#### What is required
A faithful, complete copy of the records is required.

#### Records to process
_ _ _ _ _
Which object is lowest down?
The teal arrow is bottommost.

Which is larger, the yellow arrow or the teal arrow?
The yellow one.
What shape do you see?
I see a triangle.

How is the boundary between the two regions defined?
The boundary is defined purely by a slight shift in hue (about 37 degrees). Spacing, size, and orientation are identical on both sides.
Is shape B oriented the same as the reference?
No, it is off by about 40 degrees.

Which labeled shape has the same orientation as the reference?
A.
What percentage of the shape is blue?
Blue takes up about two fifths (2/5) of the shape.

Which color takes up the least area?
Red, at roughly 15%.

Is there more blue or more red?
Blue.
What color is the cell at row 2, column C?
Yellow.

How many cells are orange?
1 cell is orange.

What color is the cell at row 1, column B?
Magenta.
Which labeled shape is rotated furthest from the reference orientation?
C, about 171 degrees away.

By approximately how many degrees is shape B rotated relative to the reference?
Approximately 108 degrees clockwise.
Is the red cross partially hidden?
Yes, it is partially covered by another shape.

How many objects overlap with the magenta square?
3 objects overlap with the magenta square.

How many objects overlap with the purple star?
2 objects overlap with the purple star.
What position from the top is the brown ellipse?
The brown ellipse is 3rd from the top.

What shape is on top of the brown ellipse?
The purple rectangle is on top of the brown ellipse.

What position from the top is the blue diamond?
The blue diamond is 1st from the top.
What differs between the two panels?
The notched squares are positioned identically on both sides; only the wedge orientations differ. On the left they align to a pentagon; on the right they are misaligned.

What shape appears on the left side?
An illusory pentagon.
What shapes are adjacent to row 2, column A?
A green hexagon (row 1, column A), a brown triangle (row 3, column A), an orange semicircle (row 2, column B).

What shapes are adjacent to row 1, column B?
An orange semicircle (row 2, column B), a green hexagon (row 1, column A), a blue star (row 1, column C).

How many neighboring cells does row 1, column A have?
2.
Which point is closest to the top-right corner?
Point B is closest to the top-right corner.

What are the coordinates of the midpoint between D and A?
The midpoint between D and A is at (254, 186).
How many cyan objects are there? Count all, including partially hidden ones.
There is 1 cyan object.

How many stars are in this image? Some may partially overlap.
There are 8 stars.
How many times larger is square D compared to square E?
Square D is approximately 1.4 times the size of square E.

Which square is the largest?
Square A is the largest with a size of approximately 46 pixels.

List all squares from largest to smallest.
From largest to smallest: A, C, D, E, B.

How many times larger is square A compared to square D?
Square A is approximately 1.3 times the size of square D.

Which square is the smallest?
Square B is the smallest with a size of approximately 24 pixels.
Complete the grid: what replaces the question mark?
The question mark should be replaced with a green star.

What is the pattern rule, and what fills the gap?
_ _ _ _ _
#### Exercise solution
Which object is lowest down?
The teal arrow is bottommost.

Which is larger, the yellow arrow or the teal arrow?
The yellow one.
What shape do you see?
I see a triangle.

How is the boundary between the two regions defined?
The boundary is defined purely by a slight shift in hue (about 37 degrees). Spacing, size, and orientation are identical on both sides.
Is shape B oriented the same as the reference?
No, it is off by about 40 degrees.

Which labeled shape has the same orientation as the reference?
A.
What percentage of the shape is blue?
Blue takes up about two fifths (2/5) of the shape.

Which color takes up the least area?
Red, at roughly 15%.

Is there more blue or more red?
Blue.
What color is the cell at row 2, column C?
Yellow.

How many cells are orange?
1 cell is orange.

What color is the cell at row 1, column B?
Magenta.
Which labeled shape is rotated furthest from the reference orientation?
C, about 171 degrees away.

By approximately how many degrees is shape B rotated relative to the reference?
Approximately 108 degrees clockwise.
Is the red cross partially hidden?
Yes, it is partially covered by another shape.

How many objects overlap with the magenta square?
3 objects overlap with the magenta square.

How many objects overlap with the purple star?
2 objects overlap with the purple star.
What position from the top is the brown ellipse?
The brown ellipse is 3rd from the top.

What shape is on top of the brown ellipse?
The purple rectangle is on top of the brown ellipse.

What position from the top is the blue diamond?
The blue diamond is 1st from the top.
What differs between the two panels?
The notched squares are positioned identically on both sides; only the wedge orientations differ. On the left they align to a pentagon; on the right they are misaligned.

What shape appears on the left side?
An illusory pentagon.
What shapes are adjacent to row 2, column A?
A green hexagon (row 1, column A), a brown triangle (row 3, column A), an orange semicircle (row 2, column B).

What shapes are adjacent to row 1, column B?
An orange semicircle (row 2, column B), a green hexagon (row 1, column A), a blue star (row 1, column C).

How many neighboring cells does row 1, column A have?
2.
Which point is closest to the top-right corner?
Point B is closest to the top-right corner.

What are the coordinates of the midpoint between D and A?
The midpoint between D and A is at (254, 186).
How many cyan objects are there? Count all, including partially hidden ones.
There is 1 cyan object.

How many stars are in this image? Some may partially overlap.
There are 8 stars.
How many times larger is square D compared to square E?
Square D is approximately 1.4 times the size of square E.

Which square is the largest?
Square A is the largest with a size of approximately 46 pixels.

List all squares from largest to smallest.
From largest to smallest: A, C, D, E, B.

How many times larger is square A compared to square D?
Square A is approximately 1.3 times the size of square D.

Which square is the smallest?
Square B is the smallest with a size of approximately 24 pixels.
Complete the grid: what replaces the question mark?
The question mark should be replaced with a green star.

What is the pattern rule, and what fills the gap?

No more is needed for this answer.